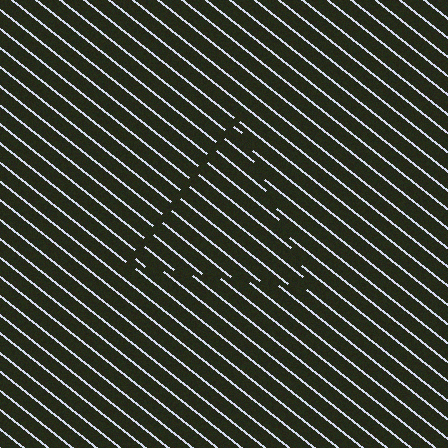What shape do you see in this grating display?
An illusory triangle. The interior of the shape contains the same grating, shifted by half a period — the contour is defined by the phase discontinuity where line-ends from the inner and outer gratings abut.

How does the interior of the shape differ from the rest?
The interior of the shape contains the same grating, shifted by half a period — the contour is defined by the phase discontinuity where line-ends from the inner and outer gratings abut.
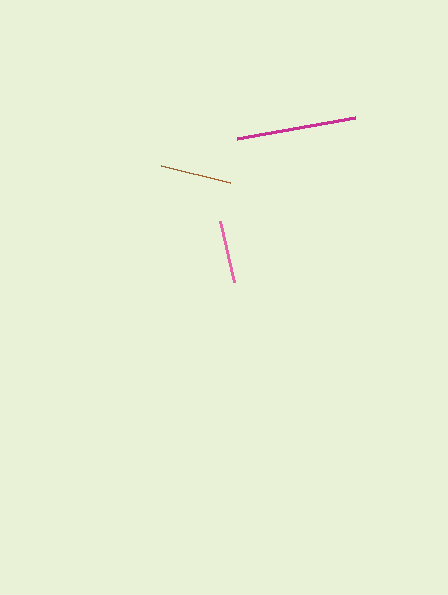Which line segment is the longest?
The magenta line is the longest at approximately 120 pixels.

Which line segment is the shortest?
The pink line is the shortest at approximately 63 pixels.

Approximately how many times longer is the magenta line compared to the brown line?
The magenta line is approximately 1.7 times the length of the brown line.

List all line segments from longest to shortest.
From longest to shortest: magenta, brown, pink.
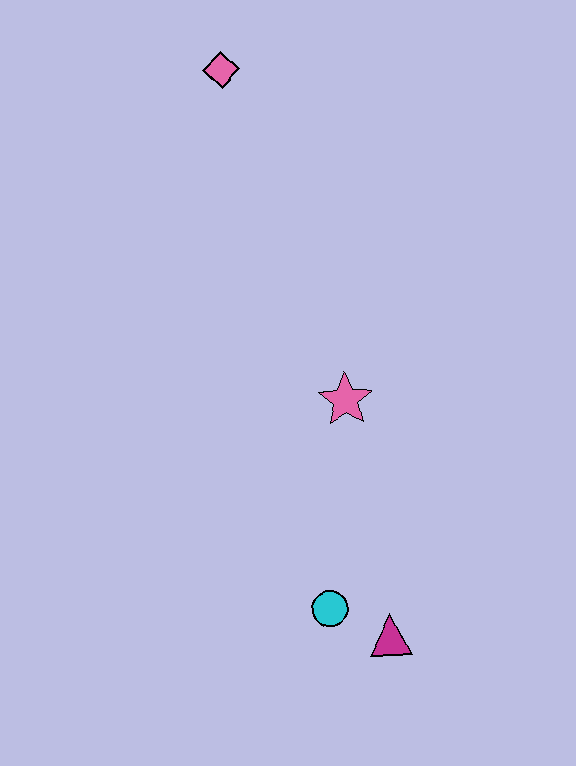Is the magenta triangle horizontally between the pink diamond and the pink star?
No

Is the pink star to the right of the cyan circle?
Yes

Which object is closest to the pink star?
The cyan circle is closest to the pink star.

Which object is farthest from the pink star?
The pink diamond is farthest from the pink star.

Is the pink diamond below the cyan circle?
No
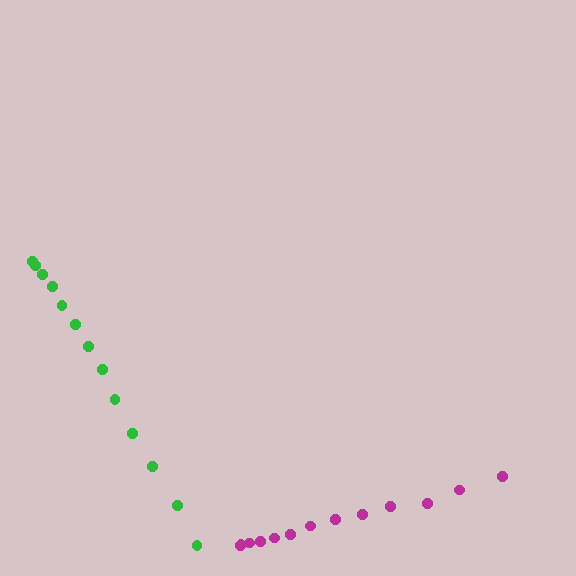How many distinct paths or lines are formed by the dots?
There are 2 distinct paths.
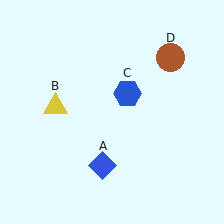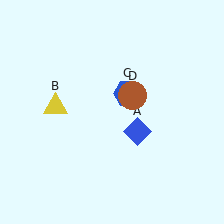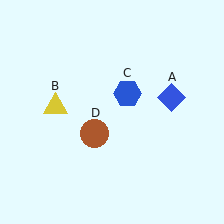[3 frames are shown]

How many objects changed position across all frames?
2 objects changed position: blue diamond (object A), brown circle (object D).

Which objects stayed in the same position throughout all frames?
Yellow triangle (object B) and blue hexagon (object C) remained stationary.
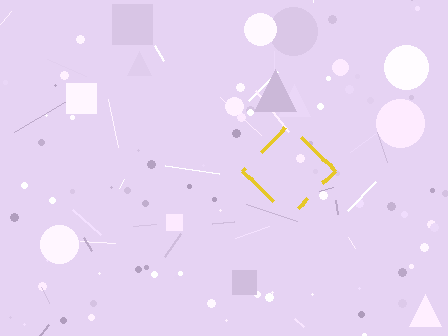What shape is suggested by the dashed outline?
The dashed outline suggests a diamond.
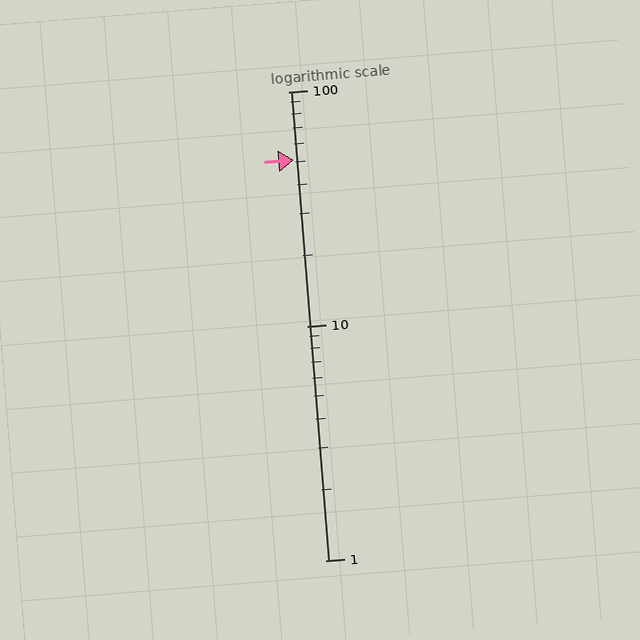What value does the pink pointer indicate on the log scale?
The pointer indicates approximately 51.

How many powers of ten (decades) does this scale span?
The scale spans 2 decades, from 1 to 100.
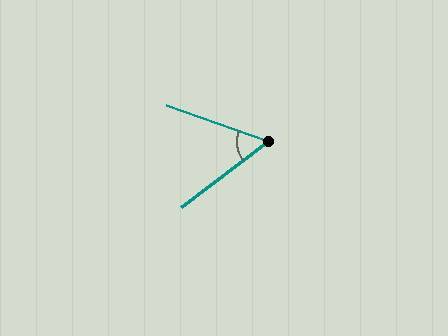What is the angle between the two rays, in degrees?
Approximately 57 degrees.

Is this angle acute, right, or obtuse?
It is acute.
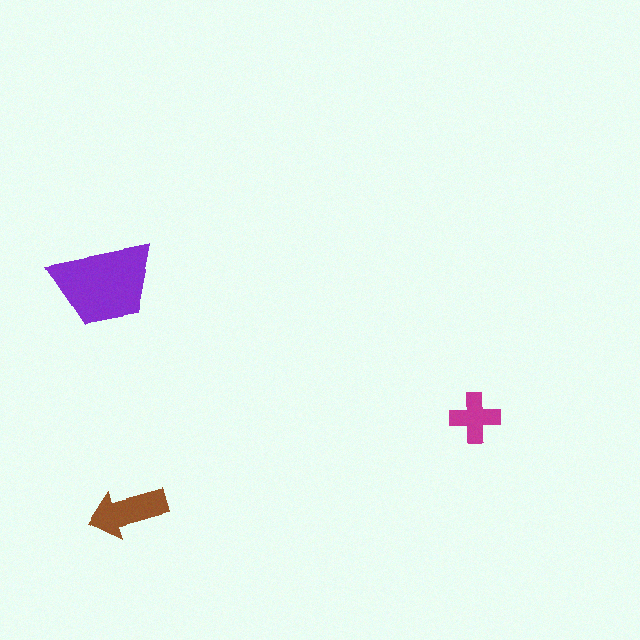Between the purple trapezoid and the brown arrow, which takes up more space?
The purple trapezoid.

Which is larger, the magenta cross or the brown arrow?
The brown arrow.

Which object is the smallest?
The magenta cross.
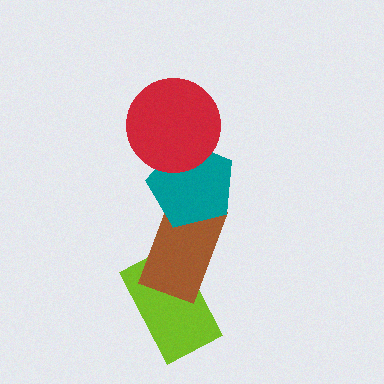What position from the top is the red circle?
The red circle is 1st from the top.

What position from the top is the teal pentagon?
The teal pentagon is 2nd from the top.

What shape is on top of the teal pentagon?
The red circle is on top of the teal pentagon.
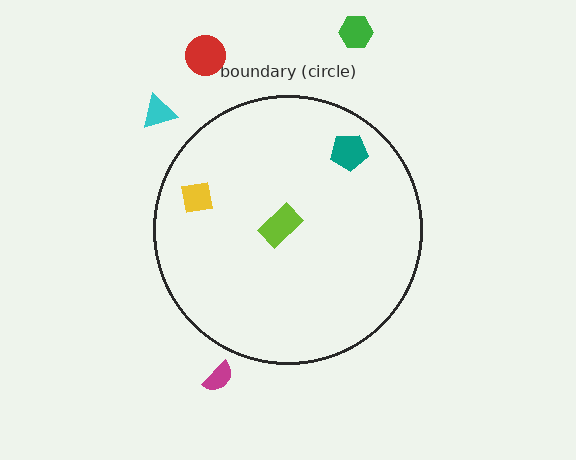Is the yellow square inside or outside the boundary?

■ What needs to be done
Return the records exactly. Don't carry the pictures over.

■ Task result
What shape do you see in this grating display?
An illusory triangle. The interior of the shape contains the same grating, shifted by half a period — the contour is defined by the phase discontinuity where line-ends from the inner and outer gratings abut.

How does the interior of the shape differ from the rest?
The interior of the shape contains the same grating, shifted by half a period — the contour is defined by the phase discontinuity where line-ends from the inner and outer gratings abut.
Which line segment is the longest?
The magenta line is the longest at approximately 120 pixels.

Which line segment is the shortest?
The pink line is the shortest at approximately 63 pixels.

Approximately how many times longer is the magenta line compared to the brown line?
The magenta line is approximately 1.7 times the length of the brown line.

List all line segments from longest to shortest.
From longest to shortest: magenta, brown, pink.
Is the magenta triangle horizontally between the pink diamond and the pink star?
No

Is the pink star to the right of the cyan circle?
Yes

Which object is closest to the pink star?
The cyan circle is closest to the pink star.

Which object is farthest from the pink star?
The pink diamond is farthest from the pink star.

Is the pink diamond below the cyan circle?
No
How many distinct paths or lines are formed by the dots?
There are 2 distinct paths.
[3 frames are shown]

How many objects changed position across all frames?
2 objects changed position: blue diamond (object A), brown circle (object D).

Which objects stayed in the same position throughout all frames?
Yellow triangle (object B) and blue hexagon (object C) remained stationary.
What shape is suggested by the dashed outline?
The dashed outline suggests a diamond.
What value does the pink pointer indicate on the log scale?
The pointer indicates approximately 51.

How many powers of ten (decades) does this scale span?
The scale spans 2 decades, from 1 to 100.
What is the angle between the two rays, in degrees?
Approximately 57 degrees.

Is this angle acute, right, or obtuse?
It is acute.
Between the purple trapezoid and the brown arrow, which takes up more space?
The purple trapezoid.

Which is larger, the magenta cross or the brown arrow?
The brown arrow.

Which object is the smallest?
The magenta cross.
What position from the top is the red circle?
The red circle is 1st from the top.

What position from the top is the teal pentagon?
The teal pentagon is 2nd from the top.

What shape is on top of the teal pentagon?
The red circle is on top of the teal pentagon.
Is the yellow square inside or outside the boundary?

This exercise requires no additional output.